* [WHAT YOU NEED TO DO] The lines to transcribe begin with the one containing "How many cells are green?" and end with the last line below; reproduce them exactly, without the pictures.

* [SUPPLIED RECORDS]
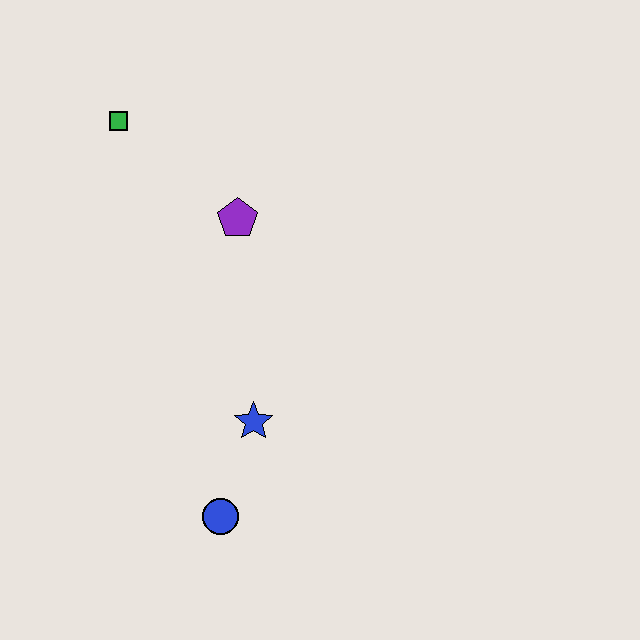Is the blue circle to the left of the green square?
No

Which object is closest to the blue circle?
The blue star is closest to the blue circle.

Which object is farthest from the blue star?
The green square is farthest from the blue star.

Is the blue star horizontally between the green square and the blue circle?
No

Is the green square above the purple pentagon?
Yes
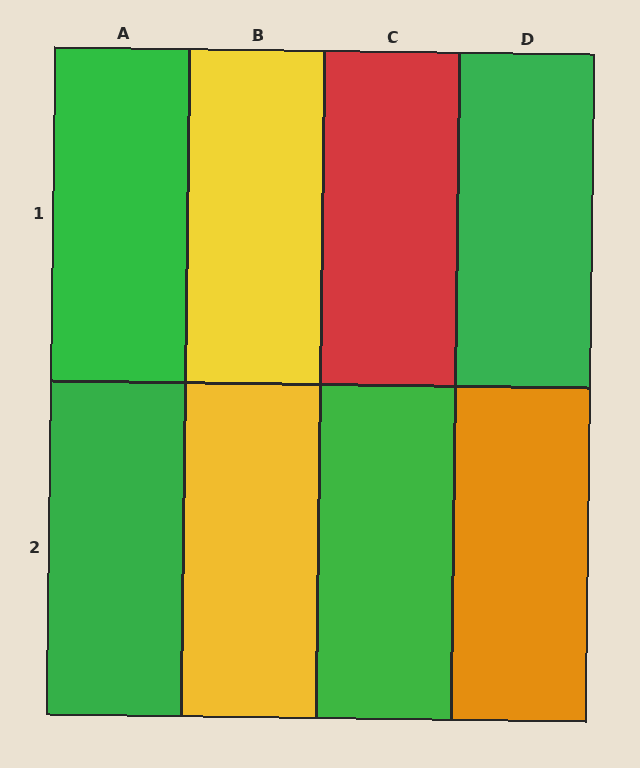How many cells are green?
4 cells are green.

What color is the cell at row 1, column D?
Green.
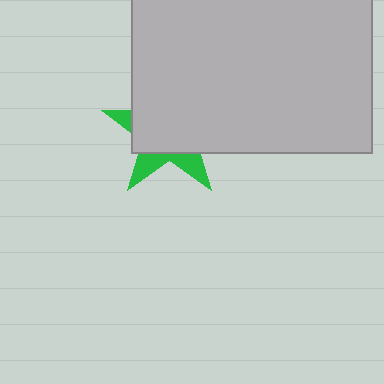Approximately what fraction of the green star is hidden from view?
Roughly 70% of the green star is hidden behind the light gray rectangle.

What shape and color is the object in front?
The object in front is a light gray rectangle.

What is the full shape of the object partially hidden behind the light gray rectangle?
The partially hidden object is a green star.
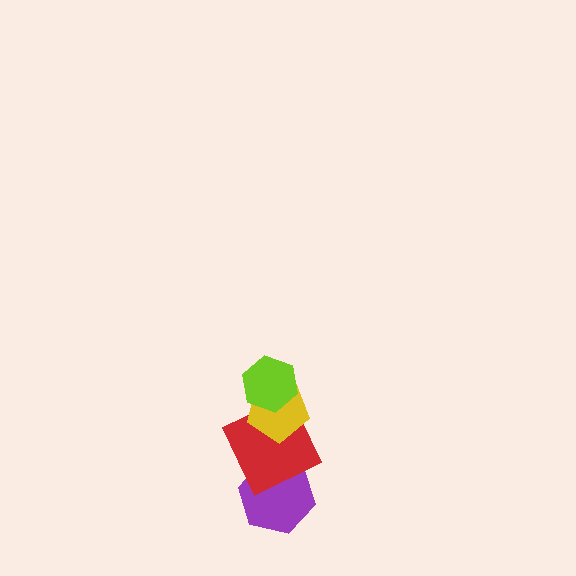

* [TASK ANSWER]
How many cells are green?
4 cells are green.

What color is the cell at row 1, column D?
Green.
Approximately what fraction of the green star is hidden from view?
Roughly 70% of the green star is hidden behind the light gray rectangle.

What shape and color is the object in front?
The object in front is a light gray rectangle.

What is the full shape of the object partially hidden behind the light gray rectangle?
The partially hidden object is a green star.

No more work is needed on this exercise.